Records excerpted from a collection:
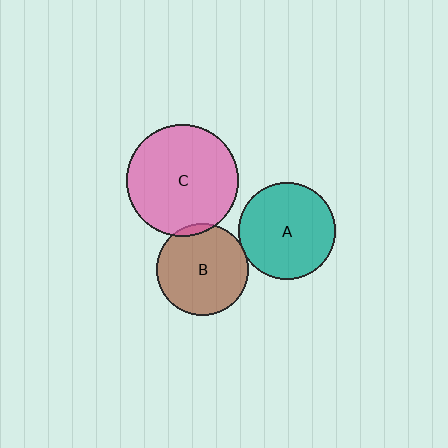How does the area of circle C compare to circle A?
Approximately 1.3 times.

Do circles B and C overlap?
Yes.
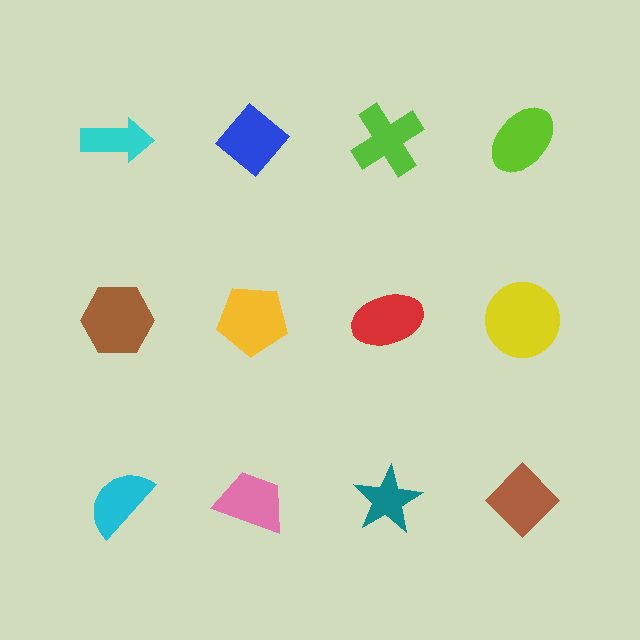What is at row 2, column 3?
A red ellipse.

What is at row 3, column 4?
A brown diamond.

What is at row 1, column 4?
A lime ellipse.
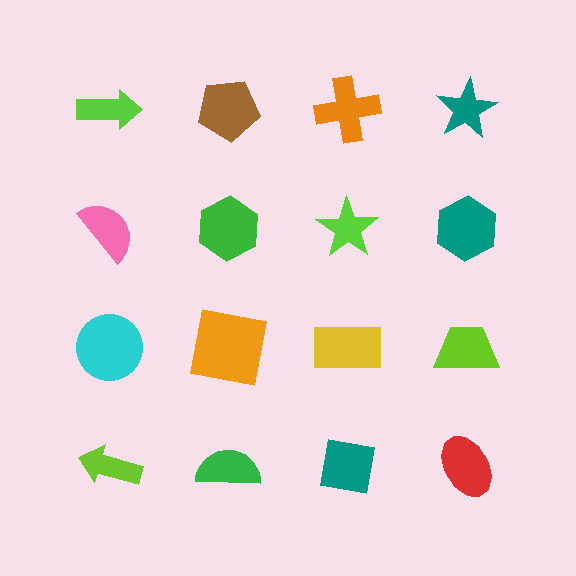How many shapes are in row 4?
4 shapes.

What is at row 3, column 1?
A cyan circle.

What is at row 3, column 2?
An orange square.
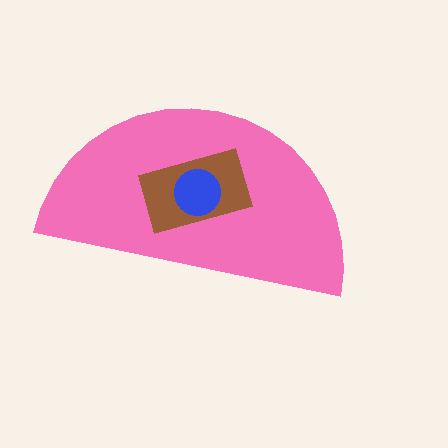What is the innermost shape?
The blue circle.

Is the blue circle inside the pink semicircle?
Yes.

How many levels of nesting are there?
3.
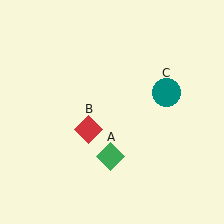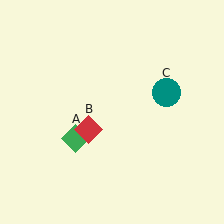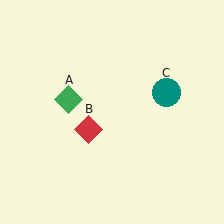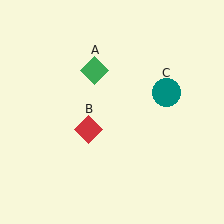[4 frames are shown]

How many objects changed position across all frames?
1 object changed position: green diamond (object A).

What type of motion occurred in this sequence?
The green diamond (object A) rotated clockwise around the center of the scene.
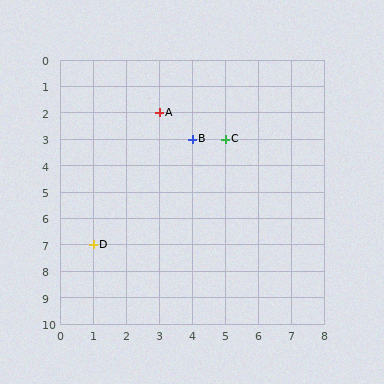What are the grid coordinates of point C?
Point C is at grid coordinates (5, 3).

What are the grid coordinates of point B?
Point B is at grid coordinates (4, 3).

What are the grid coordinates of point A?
Point A is at grid coordinates (3, 2).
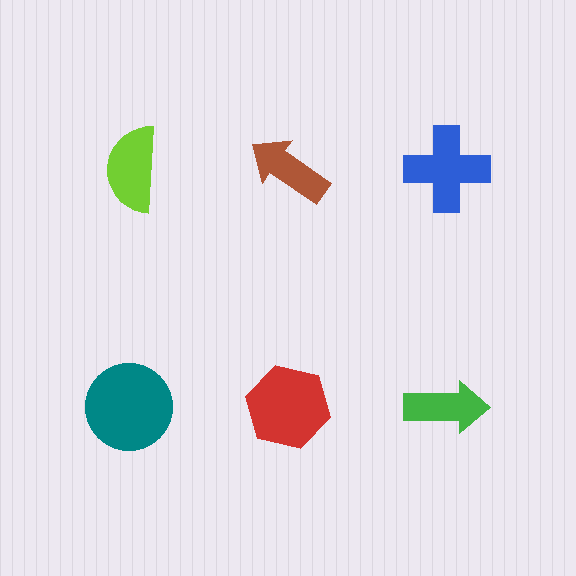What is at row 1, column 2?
A brown arrow.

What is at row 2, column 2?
A red hexagon.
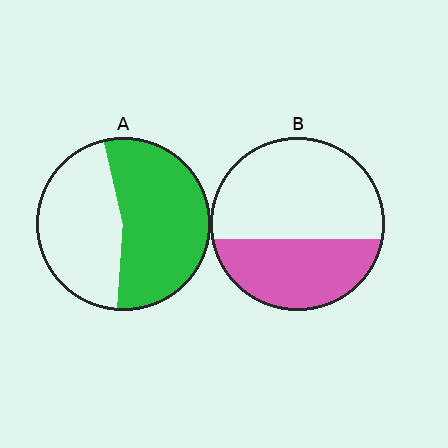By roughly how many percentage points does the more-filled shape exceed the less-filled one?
By roughly 15 percentage points (A over B).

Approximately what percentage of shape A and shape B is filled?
A is approximately 55% and B is approximately 40%.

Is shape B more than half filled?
No.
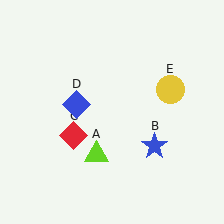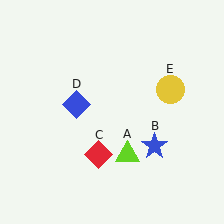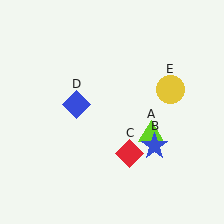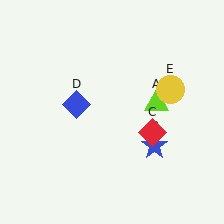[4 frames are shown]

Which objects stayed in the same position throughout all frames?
Blue star (object B) and blue diamond (object D) and yellow circle (object E) remained stationary.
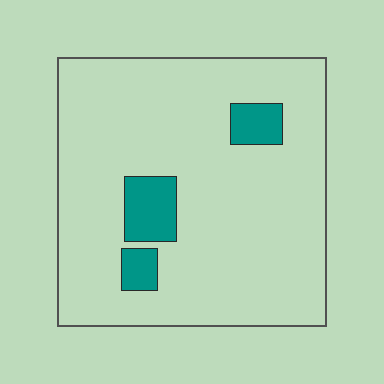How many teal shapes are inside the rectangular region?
3.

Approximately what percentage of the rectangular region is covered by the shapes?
Approximately 10%.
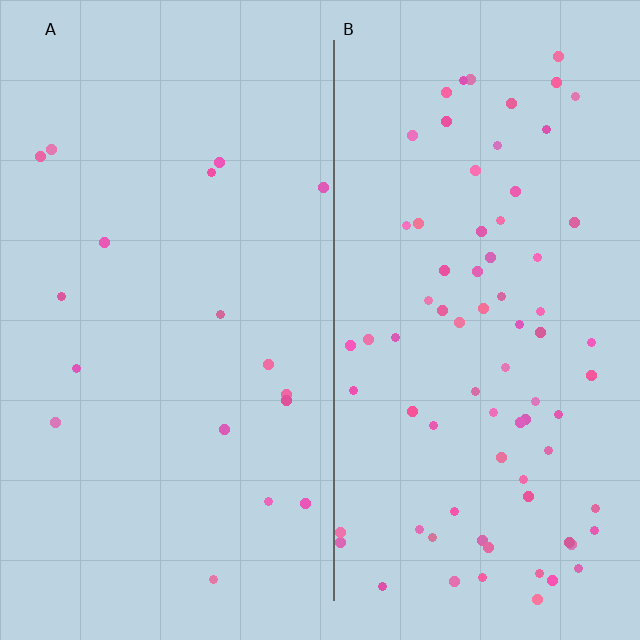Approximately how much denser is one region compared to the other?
Approximately 4.3× — region B over region A.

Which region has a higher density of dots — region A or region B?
B (the right).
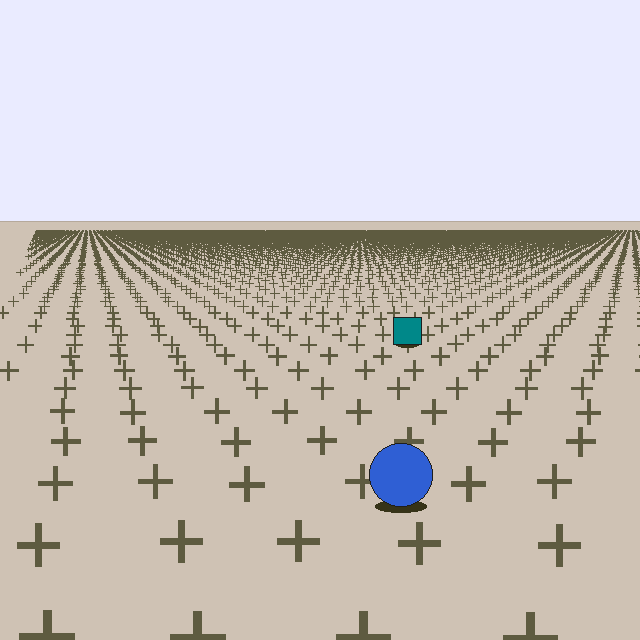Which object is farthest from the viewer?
The teal square is farthest from the viewer. It appears smaller and the ground texture around it is denser.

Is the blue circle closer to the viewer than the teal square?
Yes. The blue circle is closer — you can tell from the texture gradient: the ground texture is coarser near it.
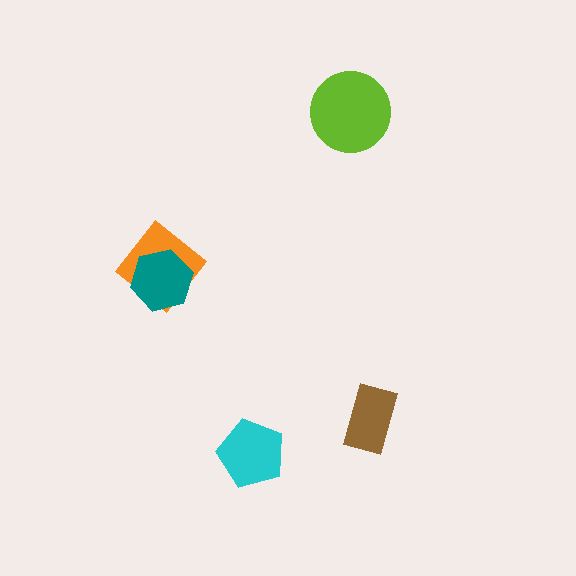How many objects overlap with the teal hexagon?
1 object overlaps with the teal hexagon.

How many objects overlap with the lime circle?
0 objects overlap with the lime circle.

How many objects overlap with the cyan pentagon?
0 objects overlap with the cyan pentagon.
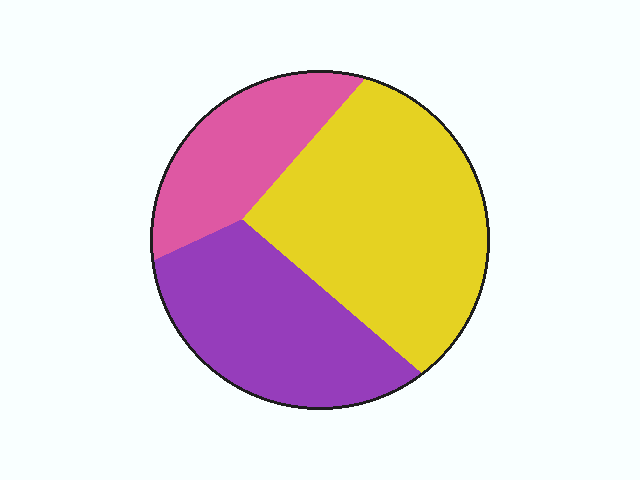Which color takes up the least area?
Pink, at roughly 20%.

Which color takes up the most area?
Yellow, at roughly 45%.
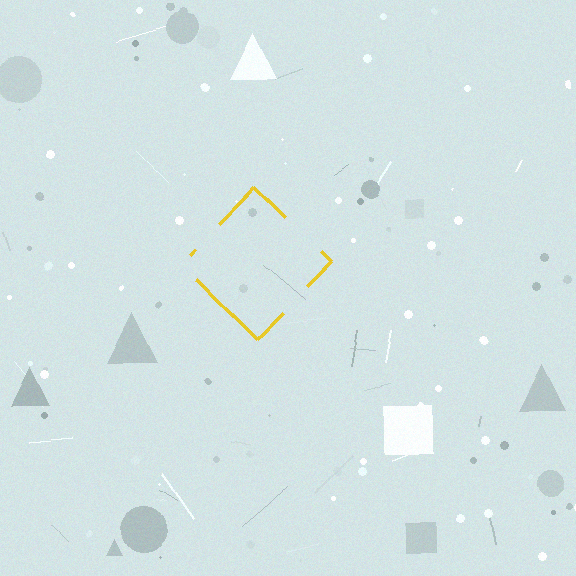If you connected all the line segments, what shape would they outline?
They would outline a diamond.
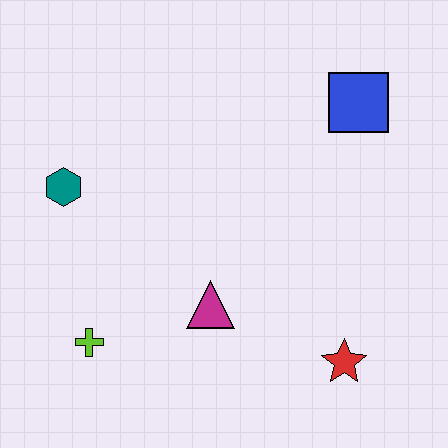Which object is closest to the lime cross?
The magenta triangle is closest to the lime cross.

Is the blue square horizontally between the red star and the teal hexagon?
No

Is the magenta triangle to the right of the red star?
No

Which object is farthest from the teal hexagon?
The red star is farthest from the teal hexagon.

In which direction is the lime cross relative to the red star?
The lime cross is to the left of the red star.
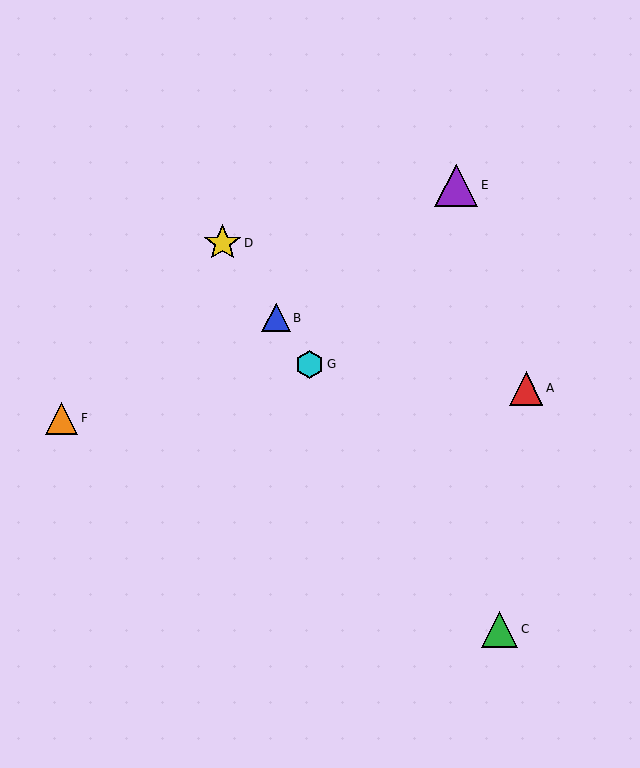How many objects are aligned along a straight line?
4 objects (B, C, D, G) are aligned along a straight line.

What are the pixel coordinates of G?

Aim: Could you repeat all of the material exactly? Pictures should not be copied.

Output of the task:
How does the area of circle C compare to circle A?
Approximately 1.3 times.

Do circles B and C overlap?
Yes.
What is at row 2, column 3?
A red ellipse.

What is at row 3, column 4?
A brown diamond.

What is at row 1, column 4?
A lime ellipse.
How many shapes are in row 4?
4 shapes.

What is at row 3, column 1?
A cyan circle.

What is at row 3, column 2?
An orange square.
What is the innermost shape?
The blue circle.

Is the blue circle inside the pink semicircle?
Yes.

How many levels of nesting are there?
3.
[4 frames are shown]

How many objects changed position across all frames?
1 object changed position: green diamond (object A).

What type of motion occurred in this sequence?
The green diamond (object A) rotated clockwise around the center of the scene.
What are the grid coordinates of point C?
Point C is at grid coordinates (5, 3).

What are the grid coordinates of point B?
Point B is at grid coordinates (4, 3).

What are the grid coordinates of point A?
Point A is at grid coordinates (3, 2).
What is at row 1, column 2?
A brown arrow.

What is at row 2, column 2?
A red hexagon.
By roughly how many percentage points does the more-filled shape exceed the less-filled one?
By roughly 15 percentage points (A over B).

Approximately what percentage of shape A and shape B is filled?
A is approximately 55% and B is approximately 40%.

Is shape B more than half filled?
No.
[4 frames are shown]

Which objects stayed in the same position throughout all frames?
Blue star (object B) and blue diamond (object D) and yellow circle (object E) remained stationary.
How many teal shapes are inside the rectangular region?
3.

Approximately what percentage of the rectangular region is covered by the shapes?
Approximately 10%.
Approximately how much denser is one region compared to the other?
Approximately 4.3× — region B over region A.

Which region has a higher density of dots — region A or region B?
B (the right).
Which object is farthest from the viewer?
The teal square is farthest from the viewer. It appears smaller and the ground texture around it is denser.

Is the blue circle closer to the viewer than the teal square?
Yes. The blue circle is closer — you can tell from the texture gradient: the ground texture is coarser near it.
How many objects overlap with the teal hexagon?
1 object overlaps with the teal hexagon.

How many objects overlap with the lime circle?
0 objects overlap with the lime circle.

How many objects overlap with the cyan pentagon?
0 objects overlap with the cyan pentagon.
Which color takes up the least area?
Pink, at roughly 20%.

Which color takes up the most area?
Yellow, at roughly 45%.
If you connected all the line segments, what shape would they outline?
They would outline a diamond.
Which object is closest to the lime cross?
The magenta triangle is closest to the lime cross.

Is the blue square horizontally between the red star and the teal hexagon?
No

Is the magenta triangle to the right of the red star?
No

Which object is farthest from the teal hexagon?
The red star is farthest from the teal hexagon.

In which direction is the lime cross relative to the red star?
The lime cross is to the left of the red star.
How many objects are aligned along a straight line?
4 objects (B, C, D, G) are aligned along a straight line.

What are the pixel coordinates of G?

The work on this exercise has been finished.